> Task instructions
Output the material beneath this task exactly, images excluded.

> Collection entries
•••
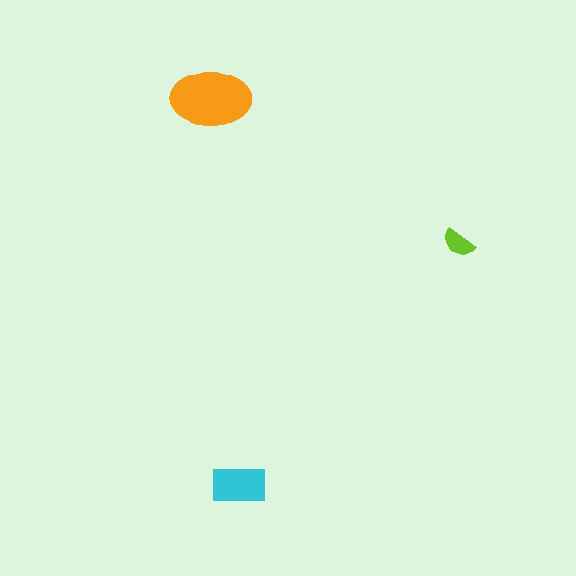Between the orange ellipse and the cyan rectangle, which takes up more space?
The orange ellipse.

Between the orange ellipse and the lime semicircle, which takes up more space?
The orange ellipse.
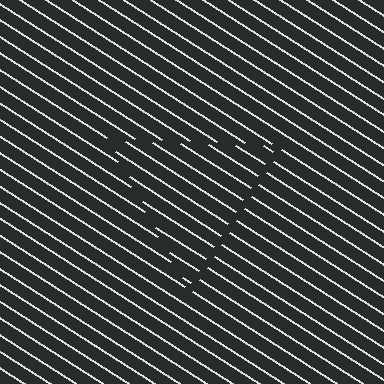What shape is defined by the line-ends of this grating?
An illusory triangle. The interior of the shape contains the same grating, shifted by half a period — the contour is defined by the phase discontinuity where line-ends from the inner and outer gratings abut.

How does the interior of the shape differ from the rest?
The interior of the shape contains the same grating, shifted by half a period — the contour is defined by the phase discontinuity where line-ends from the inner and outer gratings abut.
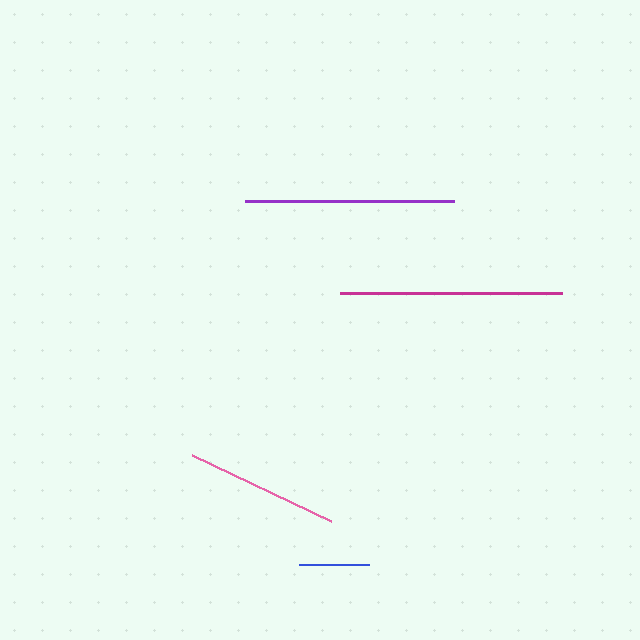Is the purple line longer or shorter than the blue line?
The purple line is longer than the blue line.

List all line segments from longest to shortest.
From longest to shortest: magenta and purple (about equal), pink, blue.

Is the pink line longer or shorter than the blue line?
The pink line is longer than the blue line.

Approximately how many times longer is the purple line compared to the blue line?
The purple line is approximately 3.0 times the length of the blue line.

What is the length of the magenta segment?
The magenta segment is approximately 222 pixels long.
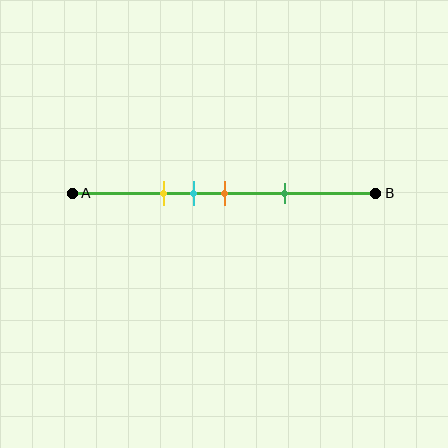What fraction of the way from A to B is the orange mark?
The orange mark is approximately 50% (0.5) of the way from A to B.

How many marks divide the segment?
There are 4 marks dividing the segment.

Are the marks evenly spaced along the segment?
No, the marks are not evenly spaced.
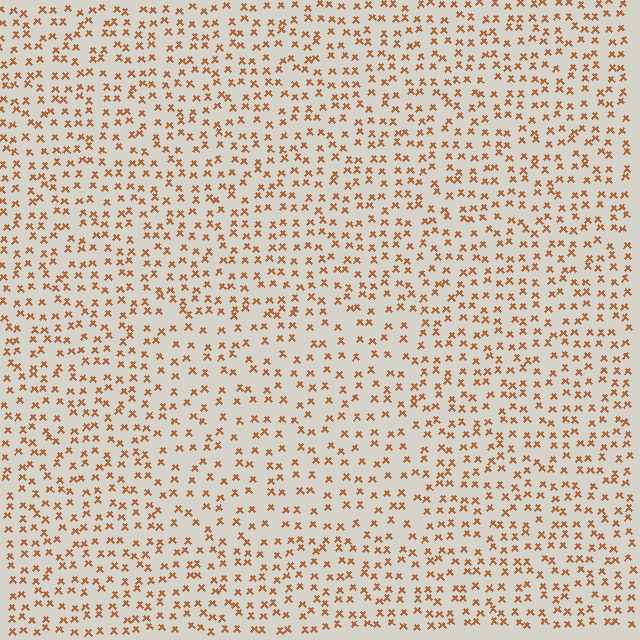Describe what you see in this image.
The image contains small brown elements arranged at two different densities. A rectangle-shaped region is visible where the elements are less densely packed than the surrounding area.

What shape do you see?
•••
> Finished answer
Between the orange ellipse and the cyan rectangle, which takes up more space?
The orange ellipse.

Between the orange ellipse and the lime semicircle, which takes up more space?
The orange ellipse.
What shape is defined by the line-ends of this grating?
An illusory triangle. The interior of the shape contains the same grating, shifted by half a period — the contour is defined by the phase discontinuity where line-ends from the inner and outer gratings abut.

How does the interior of the shape differ from the rest?
The interior of the shape contains the same grating, shifted by half a period — the contour is defined by the phase discontinuity where line-ends from the inner and outer gratings abut.
Is the purple line longer or shorter than the blue line?
The purple line is longer than the blue line.

List all line segments from longest to shortest.
From longest to shortest: magenta and purple (about equal), pink, blue.

Is the pink line longer or shorter than the blue line?
The pink line is longer than the blue line.

Approximately how many times longer is the purple line compared to the blue line?
The purple line is approximately 3.0 times the length of the blue line.

What is the length of the magenta segment?
The magenta segment is approximately 222 pixels long.
What fraction of the way from A to B is the orange mark?
The orange mark is approximately 50% (0.5) of the way from A to B.

How many marks divide the segment?
There are 4 marks dividing the segment.

Are the marks evenly spaced along the segment?
No, the marks are not evenly spaced.
Describe what you see in this image.
The image contains small brown elements arranged at two different densities. A rectangle-shaped region is visible where the elements are less densely packed than the surrounding area.

What shape do you see?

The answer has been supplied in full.